- _To be done_
Write out the data below in full. Keep it exact.

- _Stored data_
= = = = = = =

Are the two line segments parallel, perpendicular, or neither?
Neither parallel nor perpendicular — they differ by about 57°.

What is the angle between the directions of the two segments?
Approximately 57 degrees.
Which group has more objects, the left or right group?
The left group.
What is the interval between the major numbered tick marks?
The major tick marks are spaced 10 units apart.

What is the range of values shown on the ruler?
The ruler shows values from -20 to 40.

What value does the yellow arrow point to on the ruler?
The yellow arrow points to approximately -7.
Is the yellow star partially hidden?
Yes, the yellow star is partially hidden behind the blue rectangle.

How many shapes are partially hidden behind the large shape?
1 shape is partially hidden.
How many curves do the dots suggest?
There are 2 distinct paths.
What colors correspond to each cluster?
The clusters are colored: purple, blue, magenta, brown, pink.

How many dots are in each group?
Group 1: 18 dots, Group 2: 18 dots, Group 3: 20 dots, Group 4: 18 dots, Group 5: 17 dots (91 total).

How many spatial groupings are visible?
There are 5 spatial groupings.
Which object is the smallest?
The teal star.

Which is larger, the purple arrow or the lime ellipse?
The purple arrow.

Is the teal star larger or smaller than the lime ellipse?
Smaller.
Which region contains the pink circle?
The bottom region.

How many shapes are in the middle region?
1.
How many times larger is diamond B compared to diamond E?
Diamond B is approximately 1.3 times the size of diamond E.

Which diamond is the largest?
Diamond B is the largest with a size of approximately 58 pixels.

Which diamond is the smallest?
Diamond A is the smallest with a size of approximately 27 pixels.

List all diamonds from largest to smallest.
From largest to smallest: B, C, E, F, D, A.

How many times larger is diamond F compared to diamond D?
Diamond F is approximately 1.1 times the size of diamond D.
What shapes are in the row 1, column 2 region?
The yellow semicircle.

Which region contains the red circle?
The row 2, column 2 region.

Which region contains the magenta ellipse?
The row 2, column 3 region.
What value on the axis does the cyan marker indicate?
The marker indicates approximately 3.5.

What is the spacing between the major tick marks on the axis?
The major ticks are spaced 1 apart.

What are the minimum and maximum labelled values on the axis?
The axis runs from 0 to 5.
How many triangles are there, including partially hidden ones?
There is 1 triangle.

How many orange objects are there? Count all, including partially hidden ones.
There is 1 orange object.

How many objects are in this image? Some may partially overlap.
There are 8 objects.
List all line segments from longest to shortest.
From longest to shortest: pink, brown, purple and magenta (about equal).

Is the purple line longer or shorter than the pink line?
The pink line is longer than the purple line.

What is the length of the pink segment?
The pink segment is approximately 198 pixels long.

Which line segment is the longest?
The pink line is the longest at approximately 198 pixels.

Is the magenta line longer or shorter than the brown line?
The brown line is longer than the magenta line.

= = = = = = =

- _Solved exercise_
Are the two line segments parallel, perpendicular, or neither?
Neither parallel nor perpendicular — they differ by about 57°.

What is the angle between the directions of the two segments?
Approximately 57 degrees.
Which group has more objects, the left or right group?
The left group.
What is the interval between the major numbered tick marks?
The major tick marks are spaced 10 units apart.

What is the range of values shown on the ruler?
The ruler shows values from -20 to 40.

What value does the yellow arrow point to on the ruler?
The yellow arrow points to approximately -7.
Is the yellow star partially hidden?
Yes, the yellow star is partially hidden behind the blue rectangle.

How many shapes are partially hidden behind the large shape?
1 shape is partially hidden.
How many curves do the dots suggest?
There are 2 distinct paths.
What colors correspond to each cluster?
The clusters are colored: purple, blue, magenta, brown, pink.

How many dots are in each group?
Group 1: 18 dots, Group 2: 18 dots, Group 3: 20 dots, Group 4: 18 dots, Group 5: 17 dots (91 total).

How many spatial groupings are visible?
There are 5 spatial groupings.
Which object is the smallest?
The teal star.

Which is larger, the purple arrow or the lime ellipse?
The purple arrow.

Is the teal star larger or smaller than the lime ellipse?
Smaller.
Which region contains the pink circle?
The bottom region.

How many shapes are in the middle region?
1.
How many times larger is diamond B compared to diamond E?
Diamond B is approximately 1.3 times the size of diamond E.

Which diamond is the largest?
Diamond B is the largest with a size of approximately 58 pixels.

Which diamond is the smallest?
Diamond A is the smallest with a size of approximately 27 pixels.

List all diamonds from largest to smallest.
From largest to smallest: B, C, E, F, D, A.

How many times larger is diamond F compared to diamond D?
Diamond F is approximately 1.1 times the size of diamond D.
What shapes are in the row 1, column 2 region?
The yellow semicircle.

Which region contains the red circle?
The row 2, column 2 region.

Which region contains the magenta ellipse?
The row 2, column 3 region.
What value on the axis does the cyan marker indicate?
The marker indicates approximately 3.5.

What is the spacing between the major tick marks on the axis?
The major ticks are spaced 1 apart.

What are the minimum and maximum labelled values on the axis?
The axis runs from 0 to 5.
How many triangles are there, including partially hidden ones?
There is 1 triangle.

How many orange objects are there? Count all, including partially hidden ones.
There is 1 orange object.

How many objects are in this image? Some may partially overlap.
There are 8 objects.
List all line segments from longest to shortest.
From longest to shortest: pink, brown, purple and magenta (about equal).

Is the purple line longer or shorter than the pink line?
The pink line is longer than the purple line.

What is the length of the pink segment?
The pink segment is approximately 198 pixels long.

Which line segment is the longest?
The pink line is the longest at approximately 198 pixels.

Is the magenta line longer or shorter than the brown line?
The brown line is longer than the magenta line.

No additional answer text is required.